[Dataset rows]
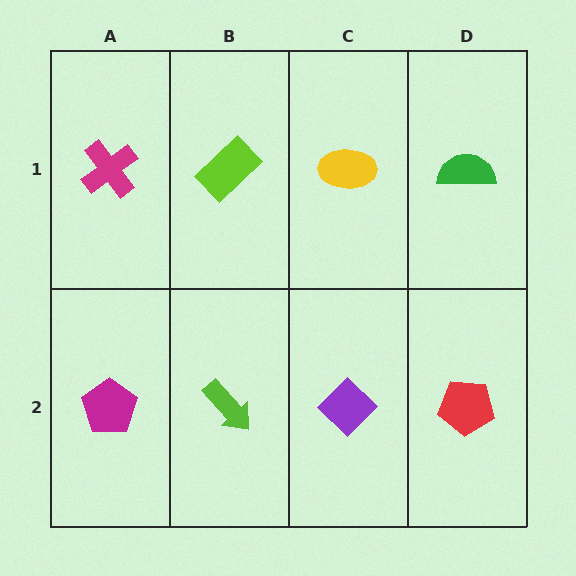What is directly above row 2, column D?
A green semicircle.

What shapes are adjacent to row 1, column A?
A magenta pentagon (row 2, column A), a lime rectangle (row 1, column B).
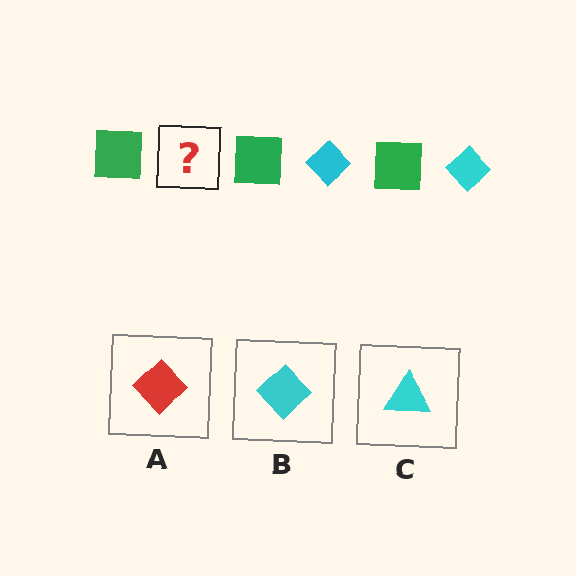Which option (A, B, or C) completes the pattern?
B.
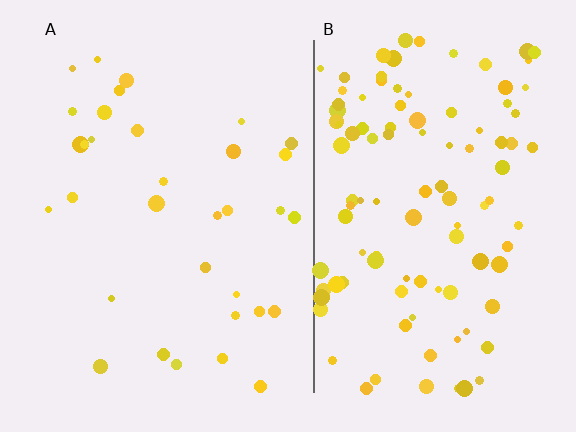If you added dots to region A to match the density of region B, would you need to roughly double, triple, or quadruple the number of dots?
Approximately triple.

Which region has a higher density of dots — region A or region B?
B (the right).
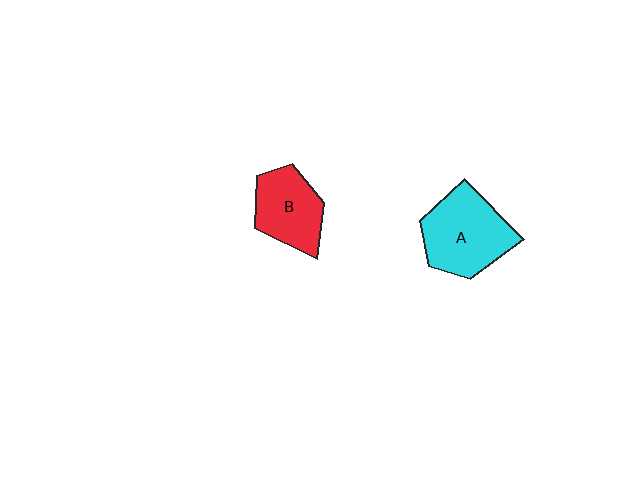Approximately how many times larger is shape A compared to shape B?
Approximately 1.3 times.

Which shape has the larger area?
Shape A (cyan).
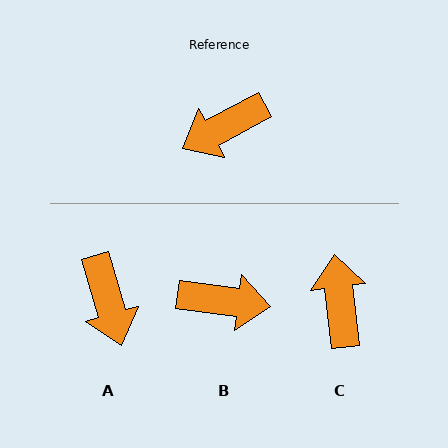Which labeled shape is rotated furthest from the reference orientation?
B, about 144 degrees away.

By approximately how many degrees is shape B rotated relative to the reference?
Approximately 144 degrees counter-clockwise.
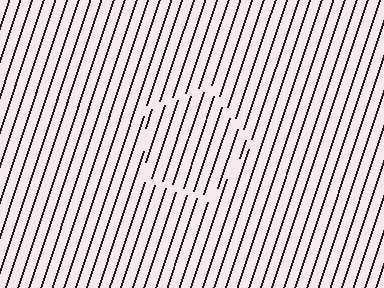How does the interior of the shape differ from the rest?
The interior of the shape contains the same grating, shifted by half a period — the contour is defined by the phase discontinuity where line-ends from the inner and outer gratings abut.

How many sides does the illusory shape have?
5 sides — the line-ends trace a pentagon.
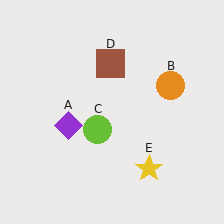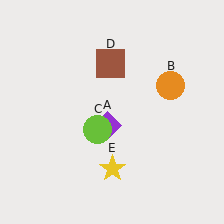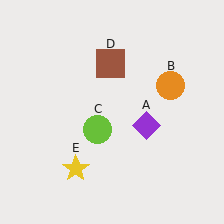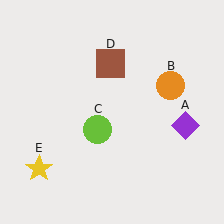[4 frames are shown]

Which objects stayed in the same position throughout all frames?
Orange circle (object B) and lime circle (object C) and brown square (object D) remained stationary.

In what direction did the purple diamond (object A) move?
The purple diamond (object A) moved right.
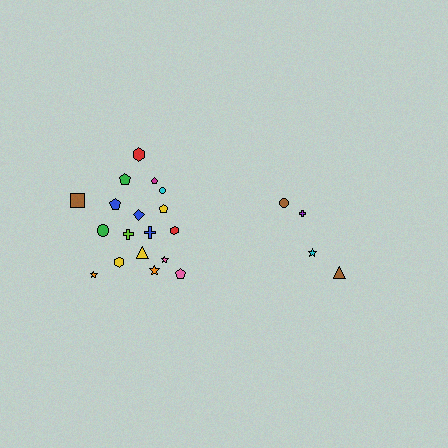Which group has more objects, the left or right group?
The left group.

- **WORK INSTRUCTIONS**
Pictures excluded, copy exactly the lines running from the one with "Which labeled shape" through the last line of the material.

- **RESULT OF THIS EXERCISE**
Which labeled shape is rotated furthest from the reference orientation?
B, about 144 degrees away.

By approximately how many degrees is shape B rotated relative to the reference?
Approximately 144 degrees counter-clockwise.
How does the interior of the shape differ from the rest?
The interior of the shape contains the same grating, shifted by half a period — the contour is defined by the phase discontinuity where line-ends from the inner and outer gratings abut.

How many sides does the illusory shape have?
5 sides — the line-ends trace a pentagon.
[4 frames are shown]

Which objects stayed in the same position throughout all frames?
Orange circle (object B) and lime circle (object C) and brown square (object D) remained stationary.

In what direction did the purple diamond (object A) move?
The purple diamond (object A) moved right.
Which group has more objects, the left or right group?
The left group.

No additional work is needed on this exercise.